Set down each record below precisely, skipping the pictures.

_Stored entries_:
-- START --

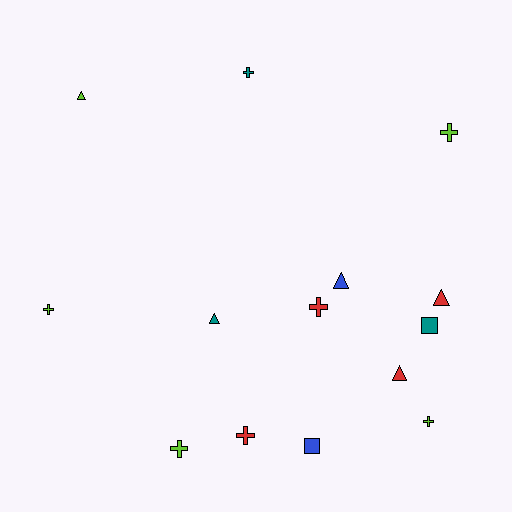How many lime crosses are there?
There are 4 lime crosses.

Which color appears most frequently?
Lime, with 5 objects.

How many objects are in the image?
There are 14 objects.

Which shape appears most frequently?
Cross, with 7 objects.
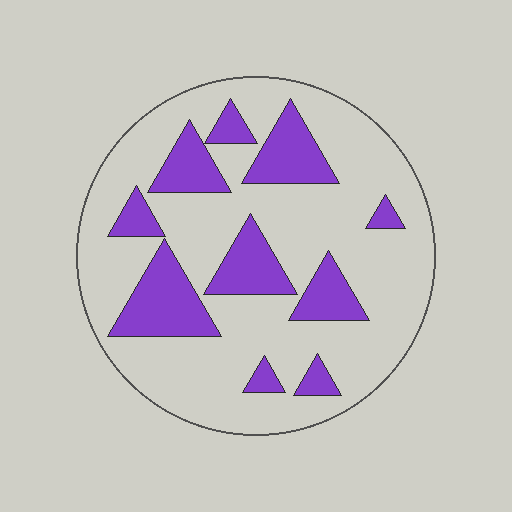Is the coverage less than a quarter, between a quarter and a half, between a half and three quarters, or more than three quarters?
Between a quarter and a half.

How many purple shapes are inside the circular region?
10.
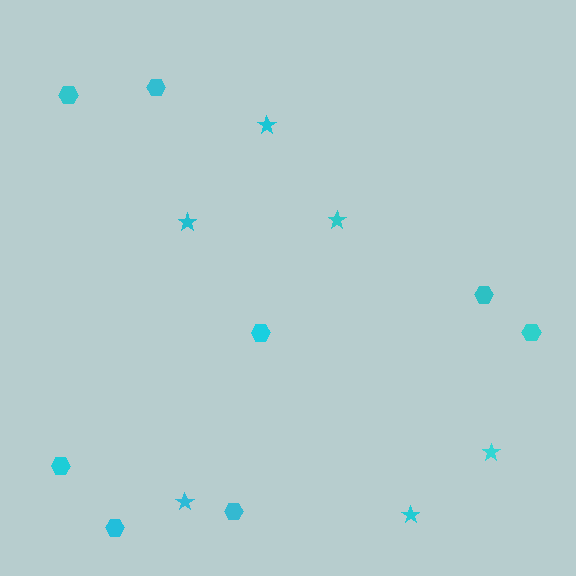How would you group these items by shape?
There are 2 groups: one group of stars (6) and one group of hexagons (8).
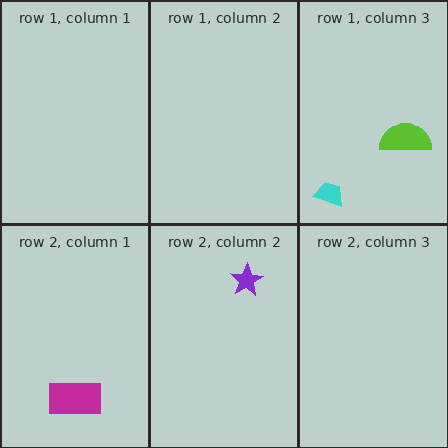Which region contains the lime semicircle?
The row 1, column 3 region.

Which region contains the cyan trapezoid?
The row 1, column 3 region.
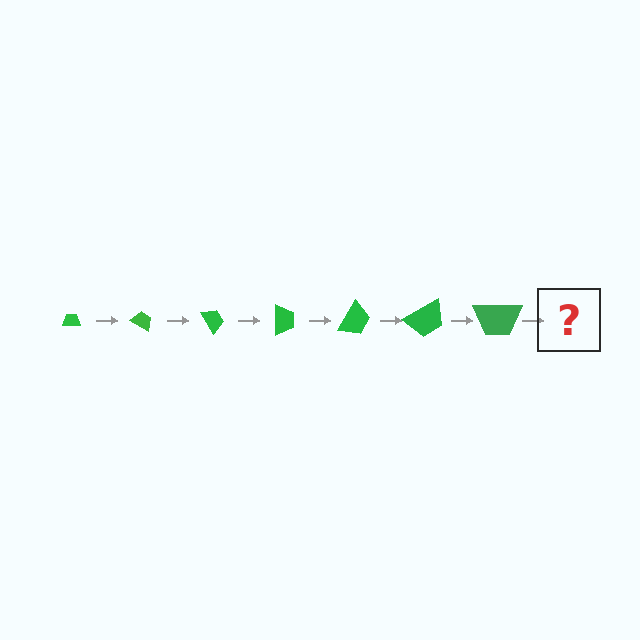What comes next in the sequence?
The next element should be a trapezoid, larger than the previous one and rotated 210 degrees clockwise from the start.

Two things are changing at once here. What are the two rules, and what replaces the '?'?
The two rules are that the trapezoid grows larger each step and it rotates 30 degrees clockwise each step. The '?' should be a trapezoid, larger than the previous one and rotated 210 degrees clockwise from the start.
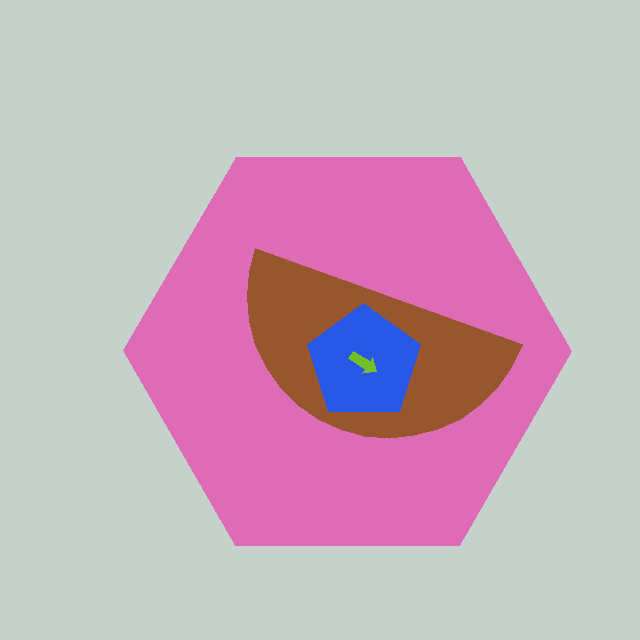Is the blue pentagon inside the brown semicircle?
Yes.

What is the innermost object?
The lime arrow.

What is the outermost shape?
The pink hexagon.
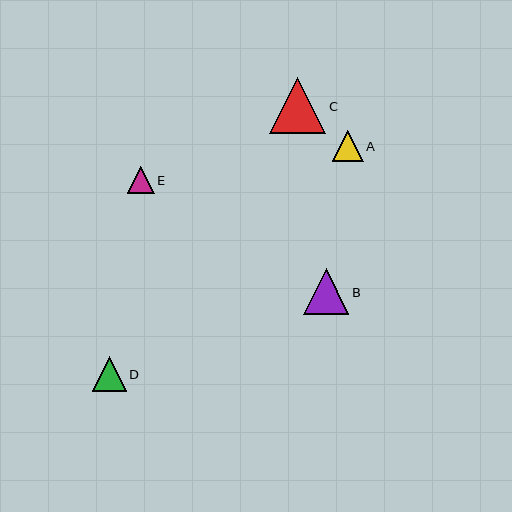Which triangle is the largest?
Triangle C is the largest with a size of approximately 56 pixels.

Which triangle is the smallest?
Triangle E is the smallest with a size of approximately 27 pixels.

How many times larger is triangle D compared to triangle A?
Triangle D is approximately 1.1 times the size of triangle A.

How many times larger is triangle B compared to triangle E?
Triangle B is approximately 1.7 times the size of triangle E.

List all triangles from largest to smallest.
From largest to smallest: C, B, D, A, E.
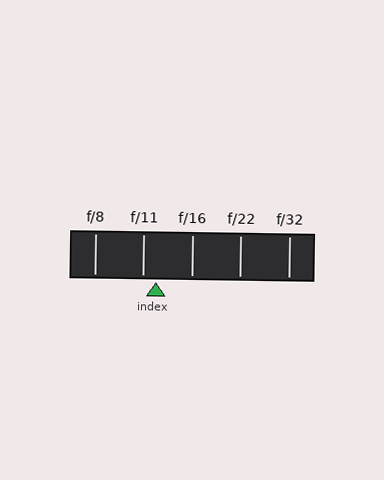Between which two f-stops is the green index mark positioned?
The index mark is between f/11 and f/16.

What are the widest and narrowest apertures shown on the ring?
The widest aperture shown is f/8 and the narrowest is f/32.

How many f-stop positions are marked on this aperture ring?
There are 5 f-stop positions marked.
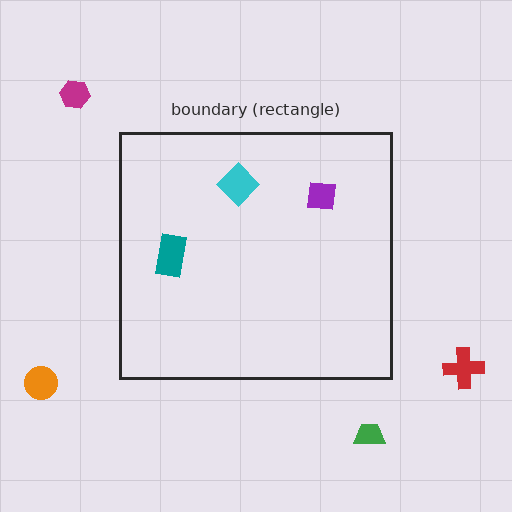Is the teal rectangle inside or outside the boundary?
Inside.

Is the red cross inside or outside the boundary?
Outside.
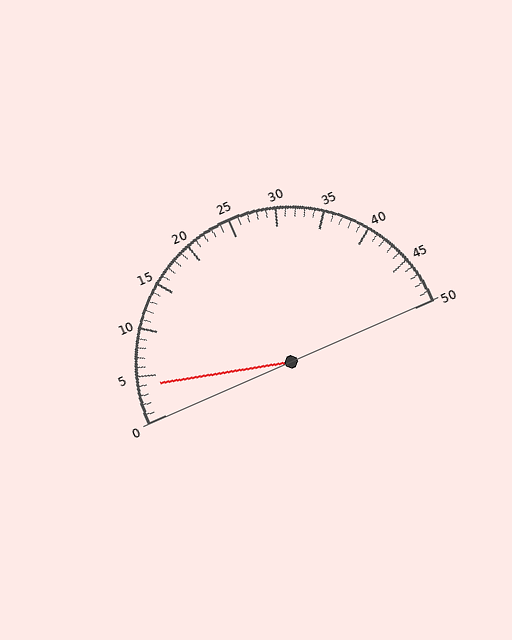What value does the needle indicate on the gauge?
The needle indicates approximately 4.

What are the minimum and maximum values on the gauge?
The gauge ranges from 0 to 50.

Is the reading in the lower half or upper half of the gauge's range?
The reading is in the lower half of the range (0 to 50).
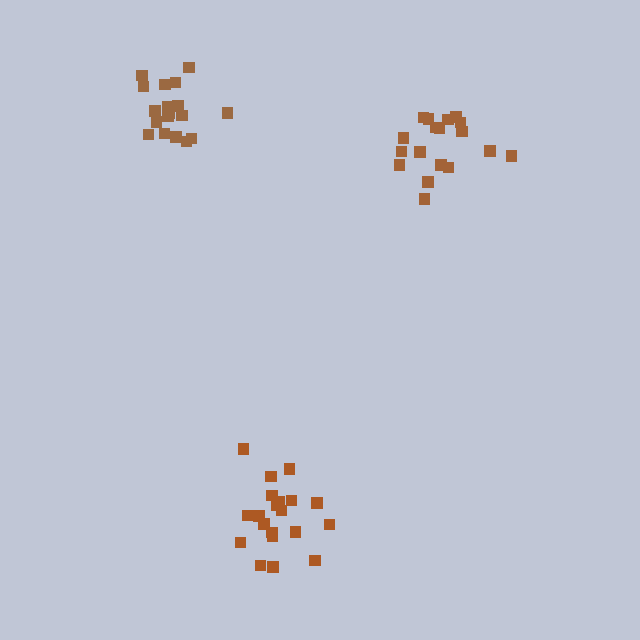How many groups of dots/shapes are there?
There are 3 groups.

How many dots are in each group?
Group 1: 20 dots, Group 2: 19 dots, Group 3: 18 dots (57 total).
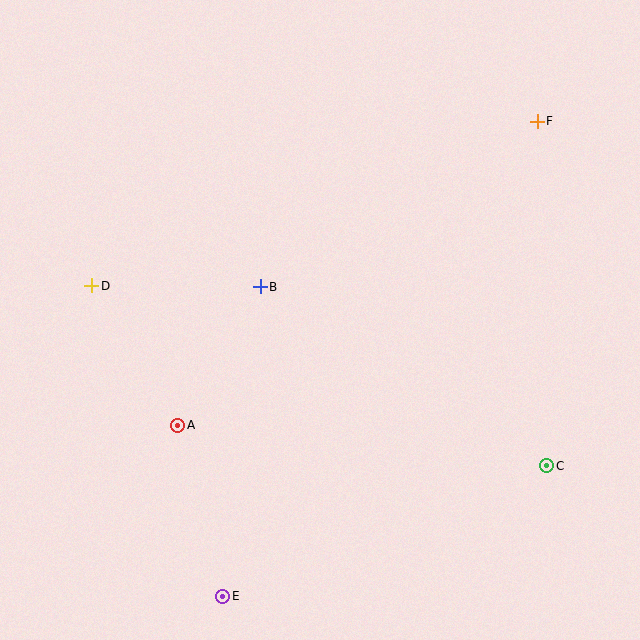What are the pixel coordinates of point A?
Point A is at (178, 426).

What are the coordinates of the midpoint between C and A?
The midpoint between C and A is at (362, 446).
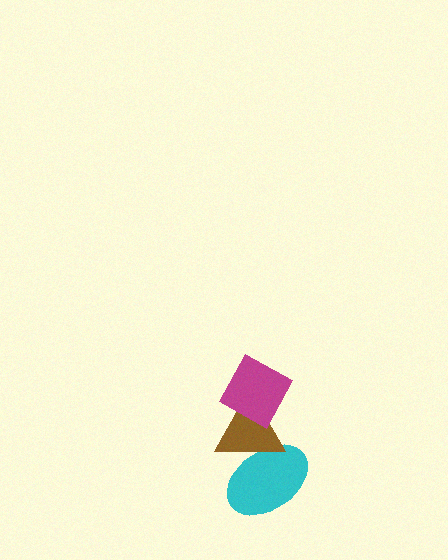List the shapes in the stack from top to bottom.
From top to bottom: the magenta diamond, the brown triangle, the cyan ellipse.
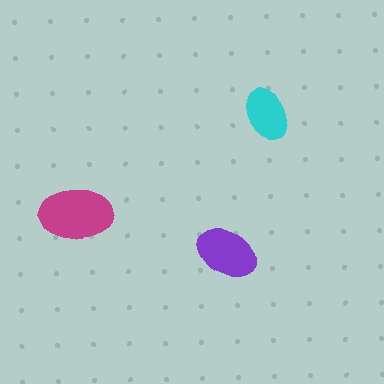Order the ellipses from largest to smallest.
the magenta one, the purple one, the cyan one.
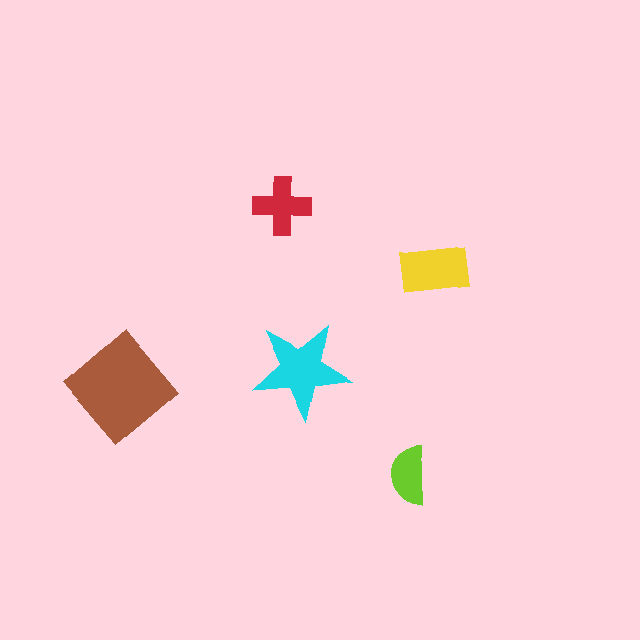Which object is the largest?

-- END --

_Correct output_:
How many lime crosses are there?
There are 4 lime crosses.

Which color appears most frequently?
Lime, with 5 objects.

How many objects are in the image?
There are 14 objects.

Which shape appears most frequently?
Cross, with 7 objects.
Is the coverage less than a quarter, between a quarter and a half, between a half and three quarters, or more than three quarters?
Between a quarter and a half.

How many purple shapes are inside the circular region?
10.
How would you group these items by shape?
There are 2 groups: one group of stars (6) and one group of hexagons (8).
Which region contains the lime semicircle?
The row 1, column 3 region.

Which region contains the cyan trapezoid?
The row 1, column 3 region.
What comes next in the sequence?
The next element should be a trapezoid, larger than the previous one and rotated 210 degrees clockwise from the start.

Two things are changing at once here. What are the two rules, and what replaces the '?'?
The two rules are that the trapezoid grows larger each step and it rotates 30 degrees clockwise each step. The '?' should be a trapezoid, larger than the previous one and rotated 210 degrees clockwise from the start.
Is the blue pentagon inside the brown semicircle?
Yes.

What is the innermost object?
The lime arrow.

What is the outermost shape?
The pink hexagon.
Which triangle is the largest?
Triangle C is the largest with a size of approximately 56 pixels.

Which triangle is the smallest?
Triangle E is the smallest with a size of approximately 27 pixels.

How many times larger is triangle D compared to triangle A?
Triangle D is approximately 1.1 times the size of triangle A.

How many times larger is triangle B compared to triangle E?
Triangle B is approximately 1.7 times the size of triangle E.

List all triangles from largest to smallest.
From largest to smallest: C, B, D, A, E.
Between which two f-stops is the green index mark positioned?
The index mark is between f/11 and f/16.

What are the widest and narrowest apertures shown on the ring?
The widest aperture shown is f/8 and the narrowest is f/32.

How many f-stop positions are marked on this aperture ring?
There are 5 f-stop positions marked.
Is the teal rectangle inside or outside the boundary?
Inside.

Is the red cross inside or outside the boundary?
Outside.
What value does the needle indicate on the gauge?
The needle indicates approximately 4.

What are the minimum and maximum values on the gauge?
The gauge ranges from 0 to 50.

Is the reading in the lower half or upper half of the gauge's range?
The reading is in the lower half of the range (0 to 50).
How many groups of dots/shapes are there?
There are 3 groups.

How many dots are in each group?
Group 1: 20 dots, Group 2: 19 dots, Group 3: 18 dots (57 total).
What are the pixel coordinates of point A?
Point A is at (178, 426).

What are the coordinates of the midpoint between C and A?
The midpoint between C and A is at (362, 446).
List the shapes in the stack from top to bottom.
From top to bottom: the magenta diamond, the brown triangle, the cyan ellipse.
Order the ellipses from largest to smallest.
the magenta one, the purple one, the cyan one.
Which object is the largest?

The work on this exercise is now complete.